### What to work on
Rewrite every line of the records below as a numbered list, skipping any blank lines. Leave the pictures out.
-- BEGIN Input rows --
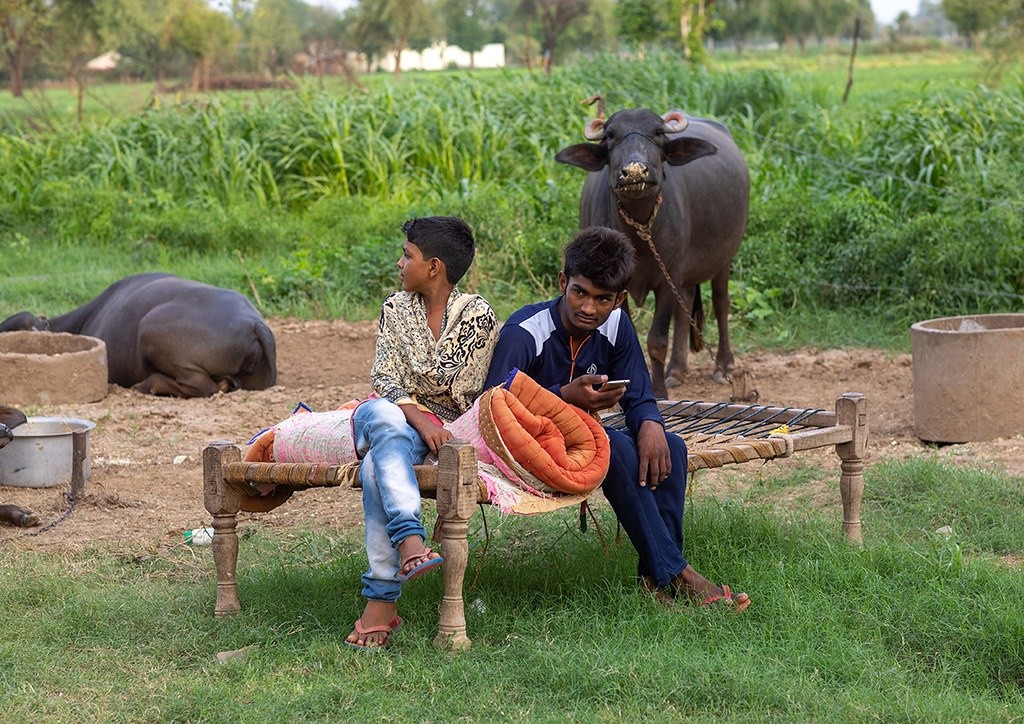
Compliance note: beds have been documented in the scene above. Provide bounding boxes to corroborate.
[204,388,868,652]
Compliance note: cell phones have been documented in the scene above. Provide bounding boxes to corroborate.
[598,380,630,393]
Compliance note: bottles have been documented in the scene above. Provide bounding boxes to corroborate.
[185,528,213,545]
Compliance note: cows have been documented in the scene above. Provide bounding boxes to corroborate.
[0,405,45,528]
[0,272,278,400]
[554,95,749,402]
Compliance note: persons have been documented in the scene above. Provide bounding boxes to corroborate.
-- END Input rows --
### Answer for the task
1. Compliance note: beds have been documented in the scene above. Provide bounding boxes to corroborate.
2. [204,388,868,652]
3. Compliance note: cell phones have been documented in the scene above. Provide bounding boxes to corroborate.
4. [598,380,630,393]
5. Compliance note: bottles have been documented in the scene above. Provide bounding boxes to corroborate.
6. [185,528,213,545]
7. Compliance note: cows have been documented in the scene above. Provide bounding boxes to corroborate.
8. [0,405,45,528]
9. [0,272,278,400]
10. [554,95,749,402]
11. Compliance note: persons have been documented in the scene above. Provide bounding boxes to corroborate.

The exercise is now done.